▸ Questions about shapes in pictures:
BEGIN

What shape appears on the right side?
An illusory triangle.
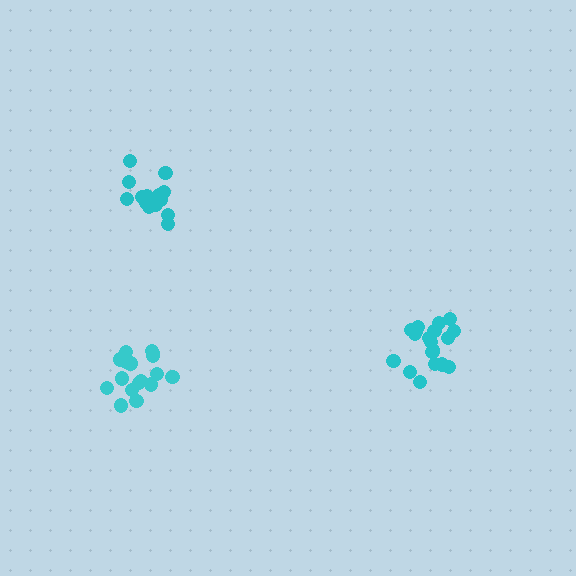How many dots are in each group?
Group 1: 19 dots, Group 2: 15 dots, Group 3: 18 dots (52 total).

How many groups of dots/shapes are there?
There are 3 groups.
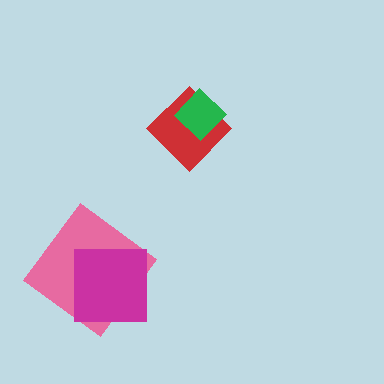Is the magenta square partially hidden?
No, no other shape covers it.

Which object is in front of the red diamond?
The green diamond is in front of the red diamond.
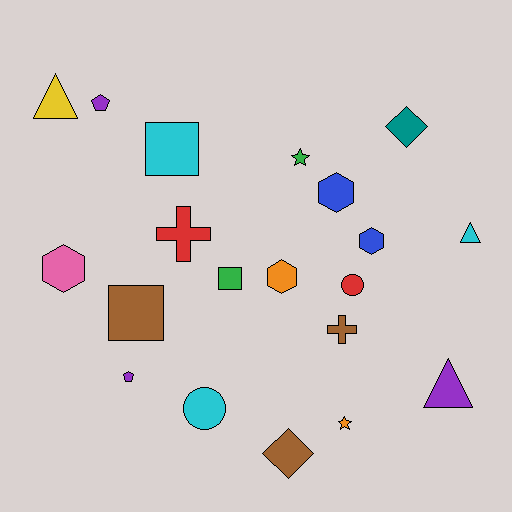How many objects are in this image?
There are 20 objects.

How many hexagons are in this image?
There are 4 hexagons.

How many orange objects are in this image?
There are 2 orange objects.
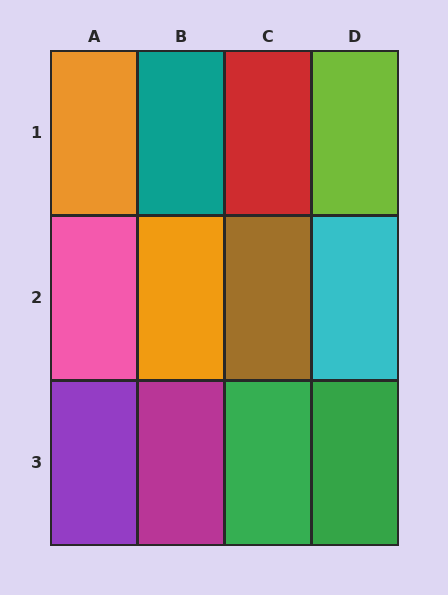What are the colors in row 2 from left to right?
Pink, orange, brown, cyan.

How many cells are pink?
1 cell is pink.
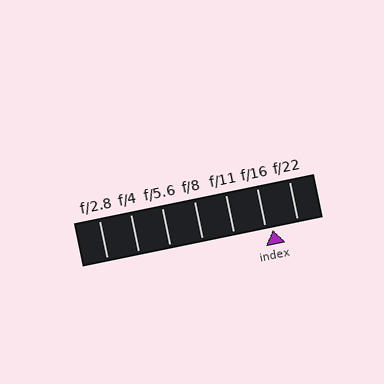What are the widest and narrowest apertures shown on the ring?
The widest aperture shown is f/2.8 and the narrowest is f/22.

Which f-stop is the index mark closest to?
The index mark is closest to f/16.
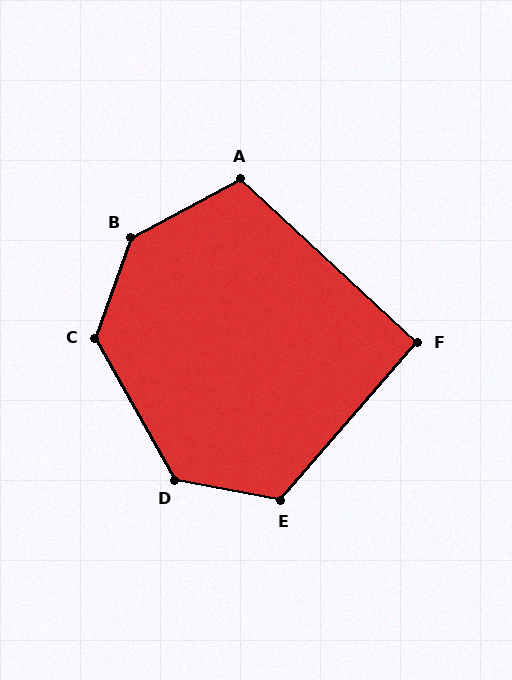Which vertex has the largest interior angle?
B, at approximately 138 degrees.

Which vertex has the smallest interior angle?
F, at approximately 92 degrees.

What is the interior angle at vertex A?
Approximately 109 degrees (obtuse).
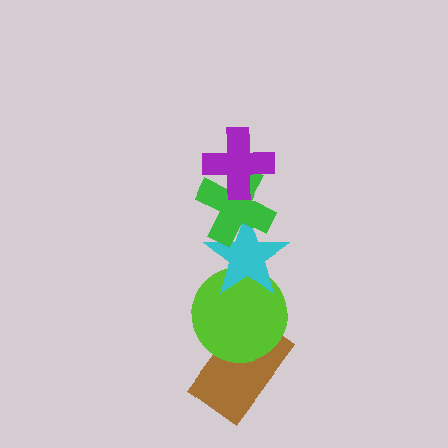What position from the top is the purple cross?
The purple cross is 1st from the top.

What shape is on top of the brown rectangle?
The lime circle is on top of the brown rectangle.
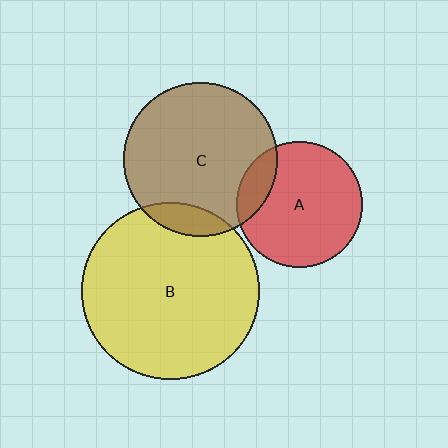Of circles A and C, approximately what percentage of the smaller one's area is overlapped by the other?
Approximately 15%.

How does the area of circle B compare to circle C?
Approximately 1.3 times.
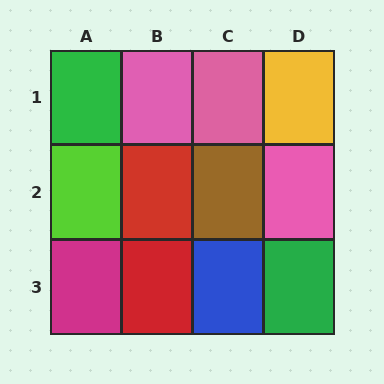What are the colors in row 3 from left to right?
Magenta, red, blue, green.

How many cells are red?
2 cells are red.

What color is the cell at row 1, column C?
Pink.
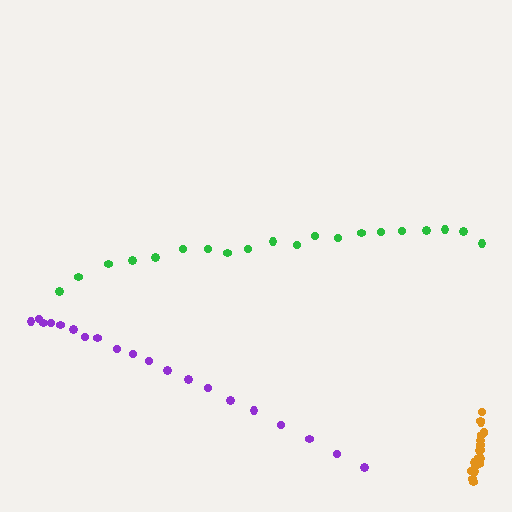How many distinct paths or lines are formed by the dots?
There are 3 distinct paths.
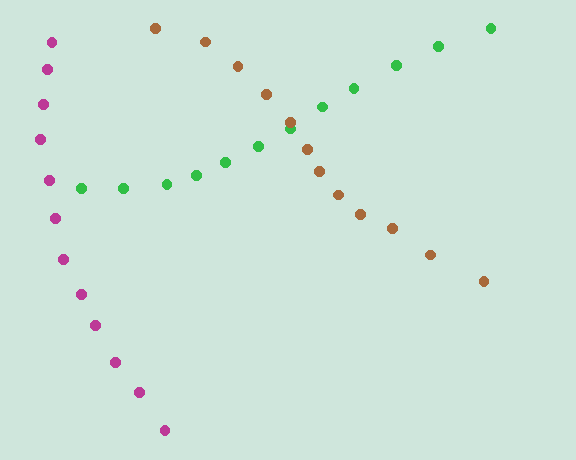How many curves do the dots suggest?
There are 3 distinct paths.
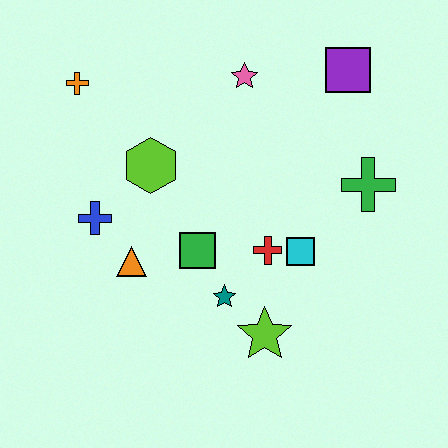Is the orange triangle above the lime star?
Yes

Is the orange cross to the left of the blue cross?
Yes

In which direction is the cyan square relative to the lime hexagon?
The cyan square is to the right of the lime hexagon.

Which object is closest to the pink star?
The purple square is closest to the pink star.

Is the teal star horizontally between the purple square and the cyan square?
No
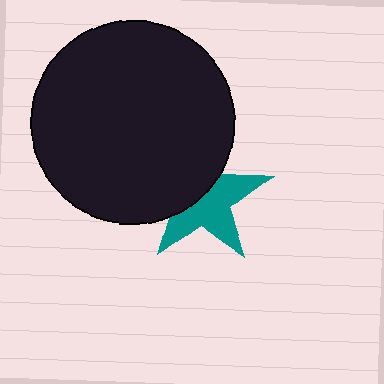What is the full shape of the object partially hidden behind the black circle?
The partially hidden object is a teal star.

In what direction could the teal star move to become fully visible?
The teal star could move toward the lower-right. That would shift it out from behind the black circle entirely.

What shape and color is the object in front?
The object in front is a black circle.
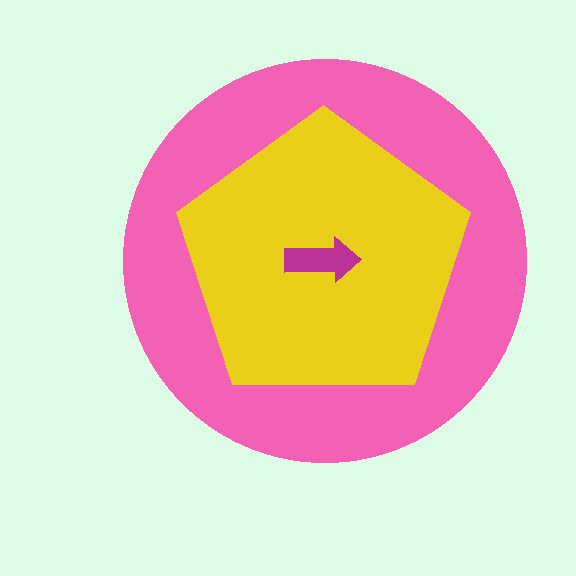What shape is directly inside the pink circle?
The yellow pentagon.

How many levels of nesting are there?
3.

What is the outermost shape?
The pink circle.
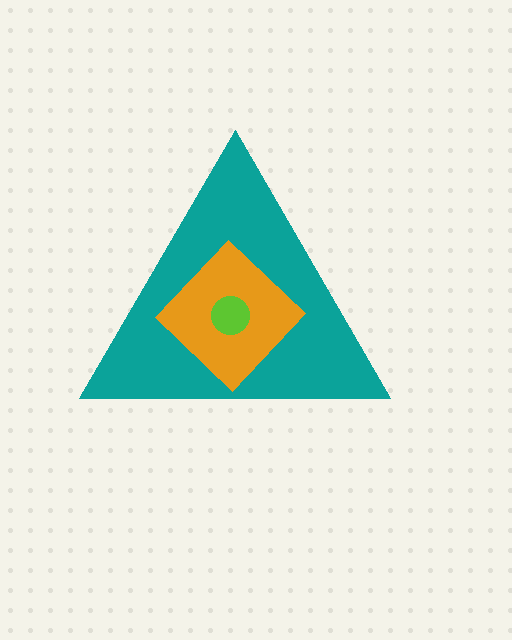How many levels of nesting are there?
3.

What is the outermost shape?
The teal triangle.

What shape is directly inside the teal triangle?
The orange diamond.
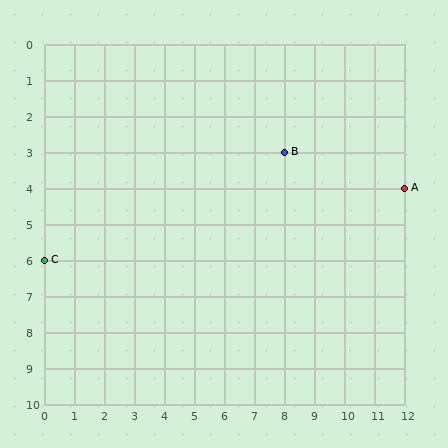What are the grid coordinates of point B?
Point B is at grid coordinates (8, 3).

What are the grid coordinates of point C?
Point C is at grid coordinates (0, 6).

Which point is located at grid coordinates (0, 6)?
Point C is at (0, 6).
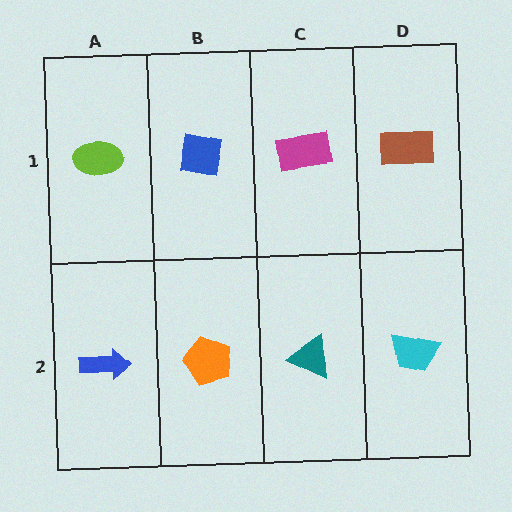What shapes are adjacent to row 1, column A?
A blue arrow (row 2, column A), a blue square (row 1, column B).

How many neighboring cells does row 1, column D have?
2.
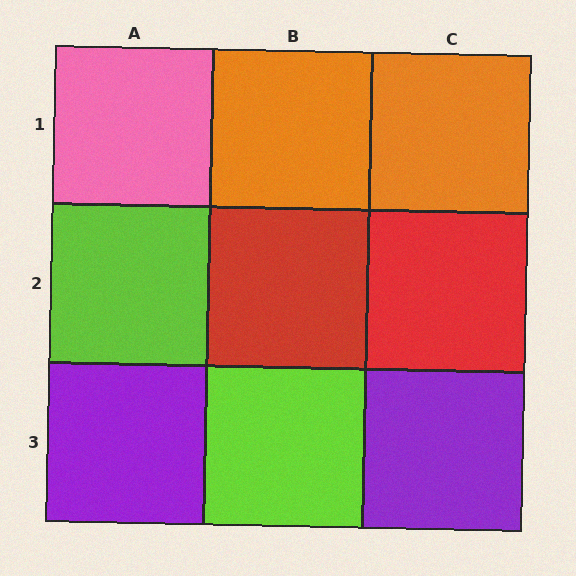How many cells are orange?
2 cells are orange.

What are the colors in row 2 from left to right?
Lime, red, red.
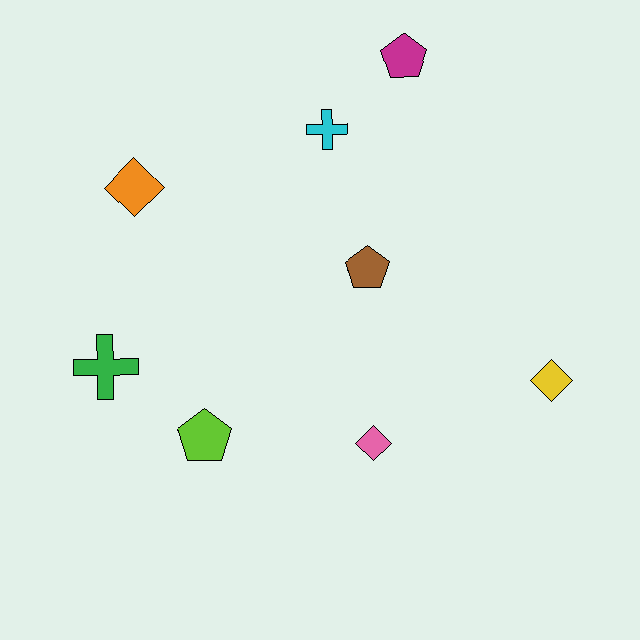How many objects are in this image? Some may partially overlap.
There are 8 objects.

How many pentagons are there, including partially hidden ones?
There are 3 pentagons.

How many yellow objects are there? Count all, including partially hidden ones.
There is 1 yellow object.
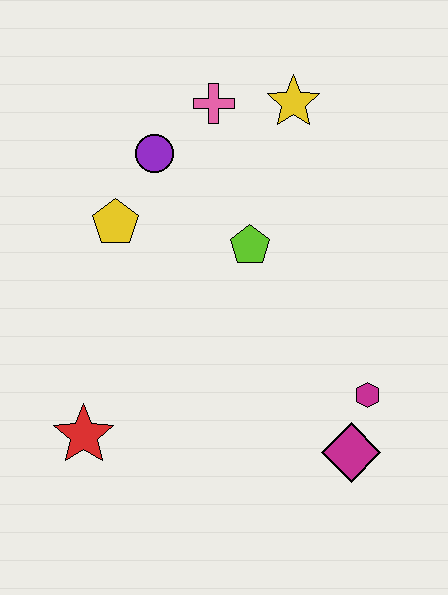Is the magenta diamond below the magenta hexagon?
Yes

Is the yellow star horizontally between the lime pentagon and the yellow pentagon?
No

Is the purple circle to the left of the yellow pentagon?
No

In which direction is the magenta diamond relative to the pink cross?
The magenta diamond is below the pink cross.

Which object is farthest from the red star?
The yellow star is farthest from the red star.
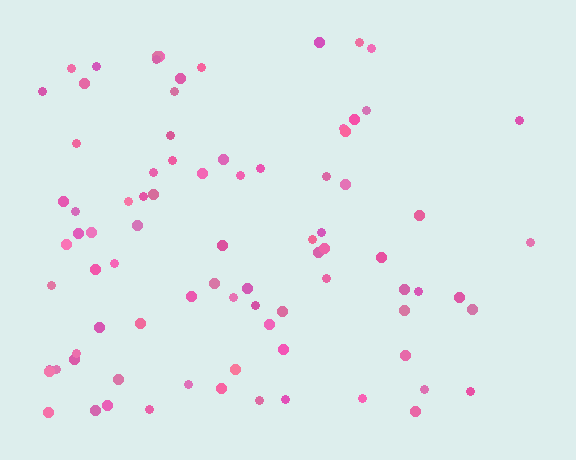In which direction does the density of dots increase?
From right to left, with the left side densest.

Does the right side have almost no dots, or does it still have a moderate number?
Still a moderate number, just noticeably fewer than the left.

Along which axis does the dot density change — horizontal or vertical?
Horizontal.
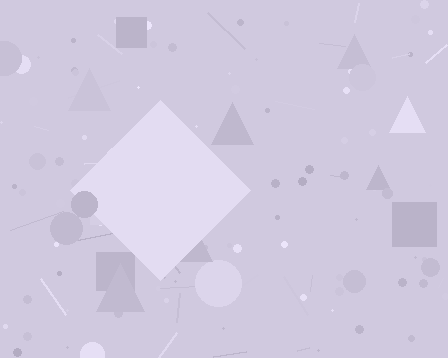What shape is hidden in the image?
A diamond is hidden in the image.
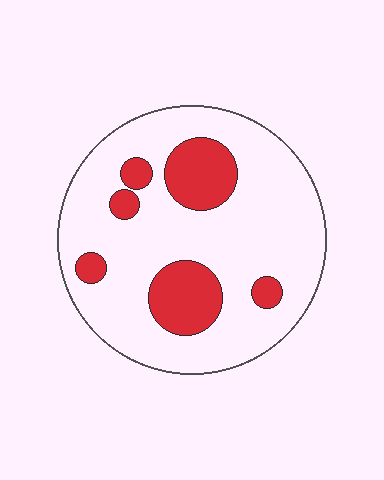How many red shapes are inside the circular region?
6.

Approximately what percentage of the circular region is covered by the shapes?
Approximately 20%.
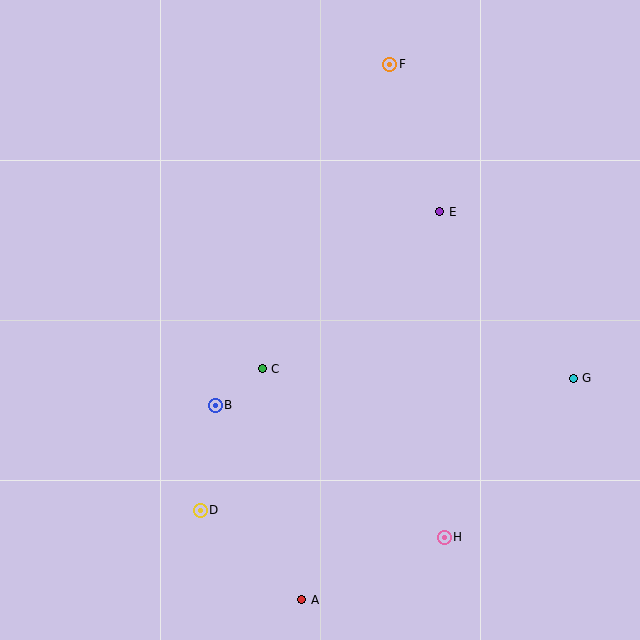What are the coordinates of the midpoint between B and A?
The midpoint between B and A is at (258, 502).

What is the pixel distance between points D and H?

END

▸ YOUR TASK:
Before copying, set the pictures aside; then give the records again exactly.

▸ RESPONSE:
What shape appears on the right side?
An illusory triangle.
How many dots are in each group?
Group 1: 19 dots, Group 2: 15 dots, Group 3: 18 dots (52 total).

How many groups of dots/shapes are there?
There are 3 groups.
Is the magenta square partially hidden?
No, no other shape covers it.

Which object is in front of the red diamond?
The green diamond is in front of the red diamond.
How many objects are in this image?
There are 20 objects.

How many hexagons are in this image?
There are 4 hexagons.

How many orange objects are in this image?
There are 2 orange objects.
What are the colors in row 2 from left to right?
Pink, orange, brown, cyan.

How many cells are pink?
1 cell is pink.
What are the widest and narrowest apertures shown on the ring?
The widest aperture shown is f/2.8 and the narrowest is f/22.

Which f-stop is the index mark closest to?
The index mark is closest to f/16.
Which vertex has the largest interior angle?
B, at approximately 138 degrees.

Which vertex has the smallest interior angle?
F, at approximately 92 degrees.

What is the interior angle at vertex A?
Approximately 109 degrees (obtuse).
What position from the top is the purple cross?
The purple cross is 1st from the top.

What shape is on top of the brown rectangle?
The lime circle is on top of the brown rectangle.
Of circles A and C, approximately what percentage of the smaller one's area is overlapped by the other?
Approximately 15%.

How does the area of circle B compare to circle C?
Approximately 1.3 times.
What are the colors in row 3 from left to right?
Magenta, red, blue, green.

How many cells are red?
2 cells are red.

What color is the cell at row 1, column C?
Pink.
How many distinct paths or lines are formed by the dots?
There are 3 distinct paths.
How many curves do the dots suggest?
There are 3 distinct paths.
Is the orange triangle above the lime star?
Yes

Is the orange cross to the left of the blue cross?
Yes

In which direction is the cyan square relative to the lime hexagon?
The cyan square is to the right of the lime hexagon.

Which object is closest to the pink star?
The purple square is closest to the pink star.

Is the teal star horizontally between the purple square and the cyan square?
No
What is the full shape of the object partially hidden behind the black circle?
The partially hidden object is a teal star.

In what direction could the teal star move to become fully visible?
The teal star could move toward the lower-right. That would shift it out from behind the black circle entirely.

What shape and color is the object in front?
The object in front is a black circle.
What shape is directly inside the pink circle?
The yellow pentagon.

How many levels of nesting are there?
3.

What is the outermost shape?
The pink circle.
How many levels of nesting are there?
3.

What is the outermost shape?
The teal triangle.

What shape is directly inside the teal triangle?
The orange diamond.
What are the grid coordinates of point B?
Point B is at grid coordinates (8, 3).

What are the grid coordinates of point C?
Point C is at grid coordinates (0, 6).

Which point is located at grid coordinates (0, 6)?
Point C is at (0, 6).
What shapes are adjacent to row 1, column A?
A blue arrow (row 2, column A), a blue square (row 1, column B).

How many neighboring cells does row 1, column D have?
2.
How many cells are orange?
2 cells are orange.

What are the colors in row 2 from left to right?
Lime, red, red.
How many objects are in this image? Some may partially overlap.
There are 8 objects.

How many pentagons are there, including partially hidden ones?
There are 3 pentagons.

How many yellow objects are there? Count all, including partially hidden ones.
There is 1 yellow object.
Is the magenta diamond below the magenta hexagon?
Yes

Is the yellow star horizontally between the lime pentagon and the yellow pentagon?
No

Is the purple circle to the left of the yellow pentagon?
No

In which direction is the magenta diamond relative to the pink cross?
The magenta diamond is below the pink cross.

Which object is farthest from the red star?
The yellow star is farthest from the red star.
In which direction does the density of dots increase?
From right to left, with the left side densest.

Does the right side have almost no dots, or does it still have a moderate number?
Still a moderate number, just noticeably fewer than the left.

Along which axis does the dot density change — horizontal or vertical?
Horizontal.
What shape is hidden in the image?
A diamond is hidden in the image.
How many red shapes are inside the circular region?
6.

Approximately what percentage of the circular region is covered by the shapes?
Approximately 20%.
What are the coordinates of the midpoint between B and A?
The midpoint between B and A is at (258, 502).

What is the pixel distance between points D and H?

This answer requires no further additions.